--- Work instructions ---
Could you reproduce every one of the lines below word for word, without changing, adding, or dropping anything?

--- Data for this task ---
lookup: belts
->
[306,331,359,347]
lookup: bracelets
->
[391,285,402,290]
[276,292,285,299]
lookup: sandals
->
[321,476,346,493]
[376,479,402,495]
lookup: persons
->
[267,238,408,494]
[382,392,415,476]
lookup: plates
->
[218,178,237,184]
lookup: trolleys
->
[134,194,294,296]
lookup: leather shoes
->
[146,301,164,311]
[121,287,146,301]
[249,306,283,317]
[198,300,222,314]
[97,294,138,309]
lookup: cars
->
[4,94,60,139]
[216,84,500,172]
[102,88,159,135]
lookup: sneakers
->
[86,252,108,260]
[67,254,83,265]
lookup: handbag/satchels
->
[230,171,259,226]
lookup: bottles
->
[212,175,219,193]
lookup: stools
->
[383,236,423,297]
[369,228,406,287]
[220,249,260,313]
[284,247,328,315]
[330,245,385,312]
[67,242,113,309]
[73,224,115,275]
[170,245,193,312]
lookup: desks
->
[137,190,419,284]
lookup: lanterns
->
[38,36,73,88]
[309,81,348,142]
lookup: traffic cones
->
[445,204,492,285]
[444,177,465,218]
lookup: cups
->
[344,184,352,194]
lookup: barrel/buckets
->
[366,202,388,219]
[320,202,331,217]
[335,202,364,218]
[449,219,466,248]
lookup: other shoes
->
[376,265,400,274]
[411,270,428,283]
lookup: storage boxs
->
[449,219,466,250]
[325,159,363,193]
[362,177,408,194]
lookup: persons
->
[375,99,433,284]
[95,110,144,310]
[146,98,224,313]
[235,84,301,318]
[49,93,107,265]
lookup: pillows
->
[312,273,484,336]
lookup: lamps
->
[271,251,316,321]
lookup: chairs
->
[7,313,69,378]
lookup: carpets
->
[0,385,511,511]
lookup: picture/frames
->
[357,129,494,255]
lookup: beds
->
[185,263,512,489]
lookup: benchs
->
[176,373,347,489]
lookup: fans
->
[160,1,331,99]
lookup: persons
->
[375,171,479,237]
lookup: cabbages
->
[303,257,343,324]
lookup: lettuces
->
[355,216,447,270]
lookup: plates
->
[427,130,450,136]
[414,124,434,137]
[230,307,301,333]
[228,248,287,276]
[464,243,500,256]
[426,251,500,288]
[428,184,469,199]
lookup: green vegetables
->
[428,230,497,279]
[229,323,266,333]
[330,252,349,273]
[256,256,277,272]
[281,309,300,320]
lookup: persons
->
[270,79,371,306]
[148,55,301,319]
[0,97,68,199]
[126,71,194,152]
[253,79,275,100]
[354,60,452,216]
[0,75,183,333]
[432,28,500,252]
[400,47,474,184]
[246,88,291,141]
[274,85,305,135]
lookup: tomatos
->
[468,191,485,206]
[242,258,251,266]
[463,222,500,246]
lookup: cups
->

--- Full output ---
lookup: belts
->
[306,331,359,347]
lookup: bracelets
->
[391,285,402,290]
[276,292,285,299]
lookup: sandals
->
[321,476,346,493]
[376,479,402,495]
lookup: persons
->
[267,238,408,494]
[382,392,415,476]
lookup: plates
->
[218,178,237,184]
lookup: trolleys
->
[134,194,294,296]
lookup: leather shoes
->
[146,301,164,311]
[121,287,146,301]
[249,306,283,317]
[198,300,222,314]
[97,294,138,309]
lookup: cars
->
[4,94,60,139]
[216,84,500,172]
[102,88,159,135]
lookup: sneakers
->
[86,252,108,260]
[67,254,83,265]
lookup: handbag/satchels
->
[230,171,259,226]
lookup: bottles
->
[212,175,219,193]
lookup: stools
->
[383,236,423,297]
[369,228,406,287]
[220,249,260,313]
[284,247,328,315]
[330,245,385,312]
[67,242,113,309]
[73,224,115,275]
[170,245,193,312]
lookup: desks
->
[137,190,419,284]
lookup: lanterns
->
[38,36,73,88]
[309,81,348,142]
lookup: traffic cones
->
[445,204,492,285]
[444,177,465,218]
lookup: cups
->
[344,184,352,194]
lookup: barrel/buckets
->
[366,202,388,219]
[320,202,331,217]
[335,202,364,218]
[449,219,466,248]
lookup: other shoes
->
[376,265,400,274]
[411,270,428,283]
lookup: storage boxs
->
[449,219,466,250]
[325,159,363,193]
[362,177,408,194]
lookup: persons
->
[375,99,433,284]
[95,110,144,310]
[146,98,224,313]
[235,84,301,318]
[49,93,107,265]
lookup: pillows
->
[312,273,484,336]
lookup: lamps
->
[271,251,316,321]
lookup: chairs
->
[7,313,69,378]
lookup: carpets
->
[0,385,511,511]
lookup: picture/frames
->
[357,129,494,255]
lookup: beds
->
[185,263,512,489]
lookup: benchs
->
[176,373,347,489]
lookup: fans
->
[160,1,331,99]
lookup: persons
->
[375,171,479,237]
lookup: cabbages
->
[303,257,343,324]
lookup: lettuces
->
[355,216,447,270]
lookup: plates
->
[427,130,450,136]
[414,124,434,137]
[230,307,301,333]
[228,248,287,276]
[464,243,500,256]
[426,251,500,288]
[428,184,469,199]
lookup: green vegetables
->
[428,230,497,279]
[229,323,266,333]
[330,252,349,273]
[256,256,277,272]
[281,309,300,320]
lookup: persons
->
[270,79,371,306]
[148,55,301,319]
[0,97,68,199]
[126,71,194,152]
[253,79,275,100]
[354,60,452,216]
[0,75,183,333]
[432,28,500,252]
[400,47,474,184]
[246,88,291,141]
[274,85,305,135]
lookup: tomatos
->
[468,191,485,206]
[242,258,251,266]
[463,222,500,246]
lookup: cups
->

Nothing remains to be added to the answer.